WORK TO BE COMPLETED: Quote each line of the material verbatim, without the pictures.

MATERIAL FOR THIS EXERCISE:

***

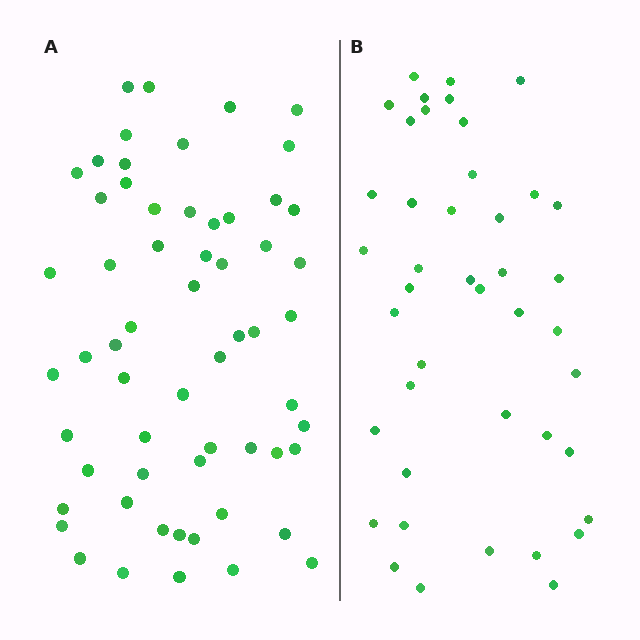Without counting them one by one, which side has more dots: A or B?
Region A (the left region) has more dots.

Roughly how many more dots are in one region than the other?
Region A has approximately 15 more dots than region B.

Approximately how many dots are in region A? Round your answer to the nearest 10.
About 60 dots.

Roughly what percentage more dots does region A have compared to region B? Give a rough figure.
About 40% more.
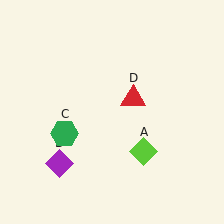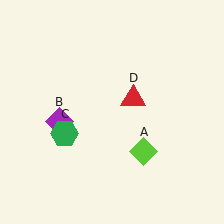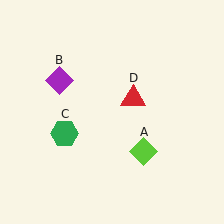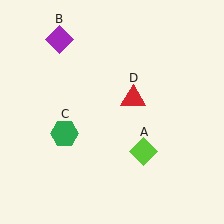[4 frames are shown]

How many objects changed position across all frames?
1 object changed position: purple diamond (object B).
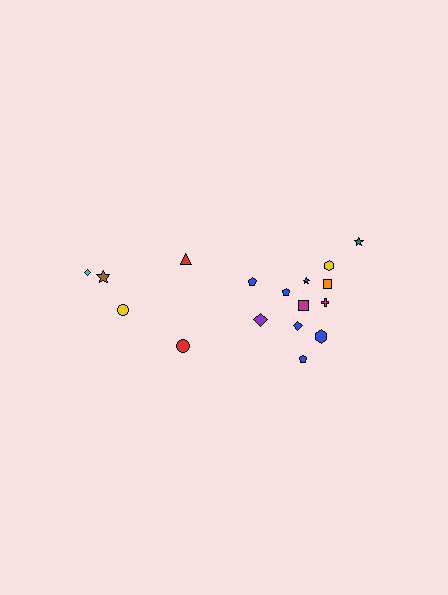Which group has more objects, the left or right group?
The right group.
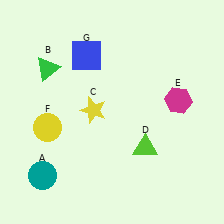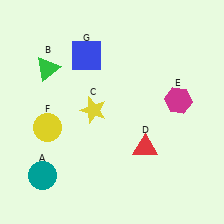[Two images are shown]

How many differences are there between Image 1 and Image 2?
There is 1 difference between the two images.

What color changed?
The triangle (D) changed from lime in Image 1 to red in Image 2.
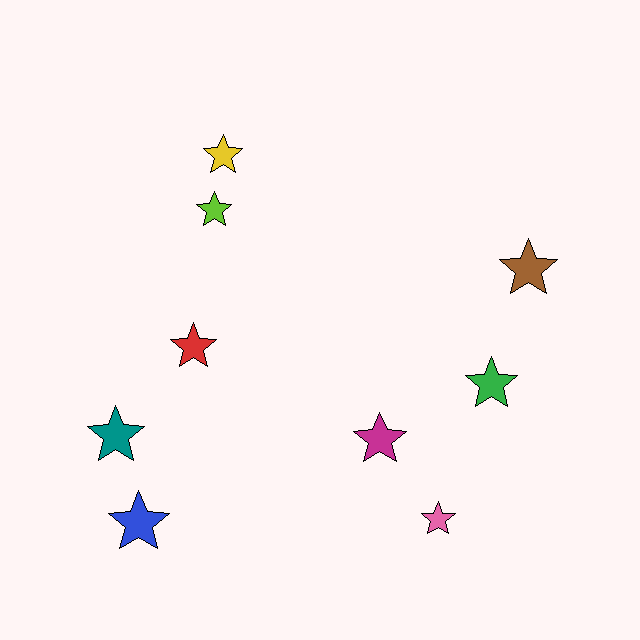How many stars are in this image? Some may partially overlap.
There are 9 stars.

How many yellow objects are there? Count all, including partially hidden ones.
There is 1 yellow object.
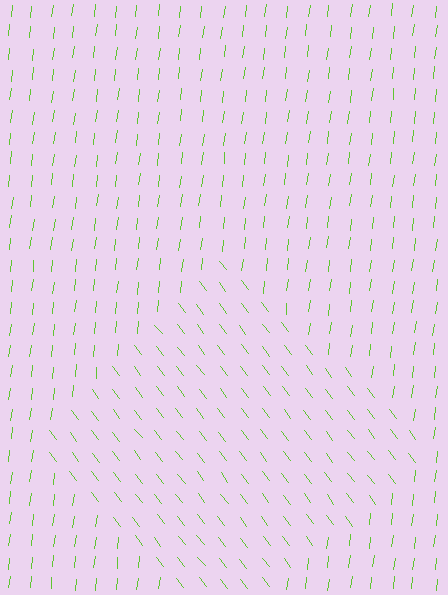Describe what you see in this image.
The image is filled with small lime line segments. A diamond region in the image has lines oriented differently from the surrounding lines, creating a visible texture boundary.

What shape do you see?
I see a diamond.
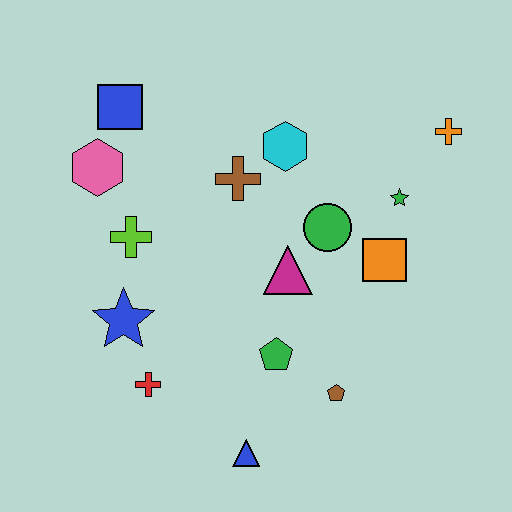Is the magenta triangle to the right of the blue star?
Yes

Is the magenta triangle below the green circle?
Yes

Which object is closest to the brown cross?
The cyan hexagon is closest to the brown cross.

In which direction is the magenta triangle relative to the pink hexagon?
The magenta triangle is to the right of the pink hexagon.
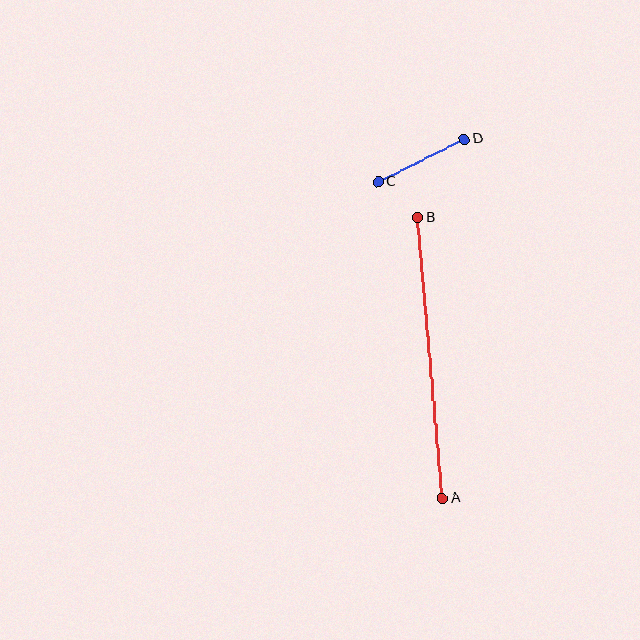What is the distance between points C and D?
The distance is approximately 96 pixels.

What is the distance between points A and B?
The distance is approximately 282 pixels.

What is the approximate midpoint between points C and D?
The midpoint is at approximately (421, 160) pixels.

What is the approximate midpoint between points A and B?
The midpoint is at approximately (430, 358) pixels.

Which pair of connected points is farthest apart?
Points A and B are farthest apart.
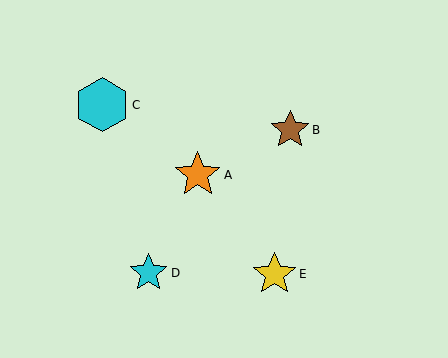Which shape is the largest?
The cyan hexagon (labeled C) is the largest.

***

RESPONSE TO THE TASK:
Without counting them one by one, which side has more dots: A or B?
Region A (the left region) has more dots.

Roughly how many more dots are in one region than the other?
Region A has approximately 15 more dots than region B.

Approximately how many dots are in region A? Round your answer to the nearest 10.
About 60 dots.

Roughly what percentage more dots does region A have compared to region B? Give a rough figure.
About 40% more.
[4 frames are shown]

How many objects changed position across all frames?
1 object changed position: purple diamond (object B).
Which group has more objects, the left or right group?
The right group.
[Two images are shown]

How many differences are there between Image 1 and Image 2?
There is 1 difference between the two images.

What color changed?
The triangle (D) changed from lime in Image 1 to red in Image 2.
How many stars are in this image? Some may partially overlap.
There are 9 stars.

How many yellow objects are there? Count all, including partially hidden ones.
There is 1 yellow object.
Describe what you see in this image.
The image is filled with small lime line segments. A diamond region in the image has lines oriented differently from the surrounding lines, creating a visible texture boundary.

What shape do you see?
I see a diamond.
Is the magenta triangle to the right of the blue star?
Yes

Is the magenta triangle below the green circle?
Yes

Which object is closest to the brown cross?
The cyan hexagon is closest to the brown cross.

In which direction is the magenta triangle relative to the pink hexagon?
The magenta triangle is to the right of the pink hexagon.
What is the distance between points C and D?
The distance is approximately 96 pixels.

What is the distance between points A and B?
The distance is approximately 282 pixels.

What is the approximate midpoint between points C and D?
The midpoint is at approximately (421, 160) pixels.

What is the approximate midpoint between points A and B?
The midpoint is at approximately (430, 358) pixels.

Which pair of connected points is farthest apart?
Points A and B are farthest apart.
Which shape is the largest?
The cyan hexagon (labeled C) is the largest.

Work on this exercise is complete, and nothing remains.